Problem statement: Transcribe all the records exactly and omit any images they hold.
● ● ● ●
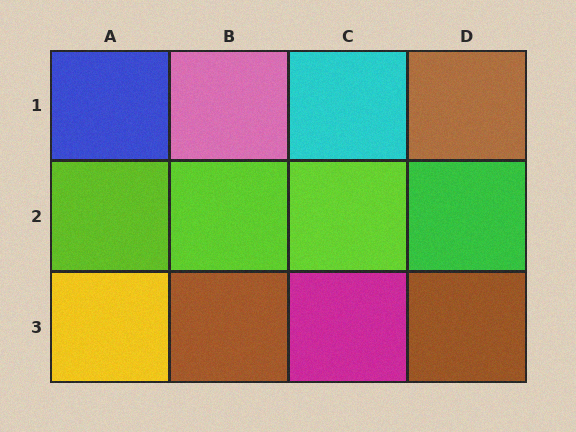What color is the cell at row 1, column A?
Blue.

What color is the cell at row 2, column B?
Lime.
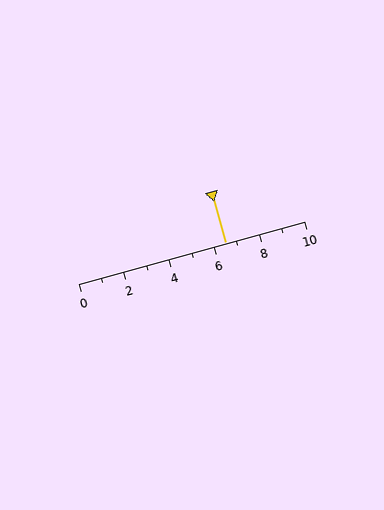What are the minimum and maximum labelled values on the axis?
The axis runs from 0 to 10.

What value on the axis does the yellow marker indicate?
● ● ● ●
Response to the task:
What color is the cell at row 1, column A?
Blue.

What color is the cell at row 2, column B?
Lime.
What are the minimum and maximum labelled values on the axis?
The axis runs from 0 to 10.

What value on the axis does the yellow marker indicate?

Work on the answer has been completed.